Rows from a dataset
= = = =
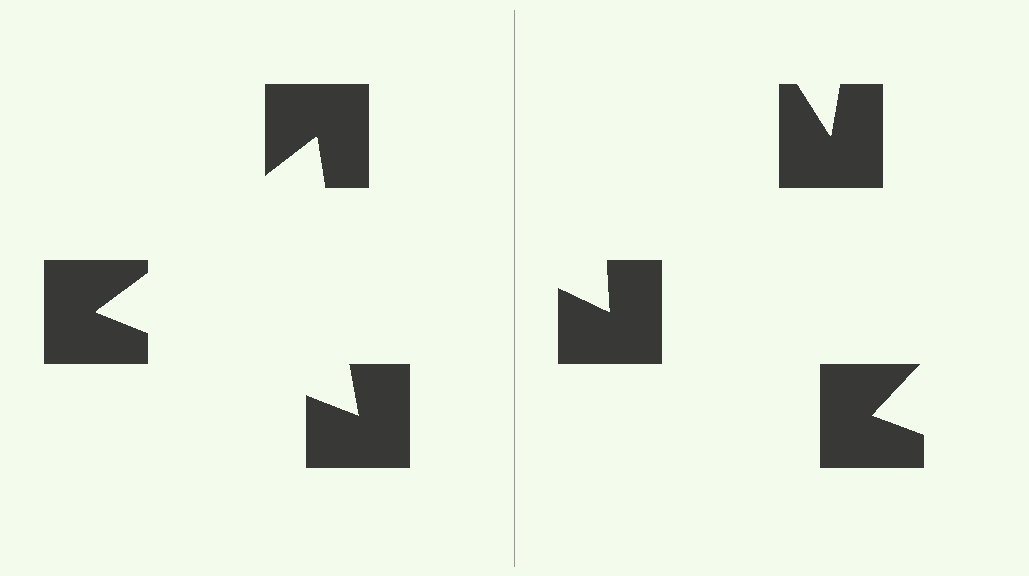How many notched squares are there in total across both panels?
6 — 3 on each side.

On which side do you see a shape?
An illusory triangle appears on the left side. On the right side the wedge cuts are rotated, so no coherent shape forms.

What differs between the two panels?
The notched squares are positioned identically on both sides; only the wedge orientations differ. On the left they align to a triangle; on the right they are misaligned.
= = = =
What to do ▸ Copy every line of the data word for word, omitting the images.

Response ▸
How many notched squares are there in total across both panels?
6 — 3 on each side.

On which side do you see a shape?
An illusory triangle appears on the left side. On the right side the wedge cuts are rotated, so no coherent shape forms.

What differs between the two panels?
The notched squares are positioned identically on both sides; only the wedge orientations differ. On the left they align to a triangle; on the right they are misaligned.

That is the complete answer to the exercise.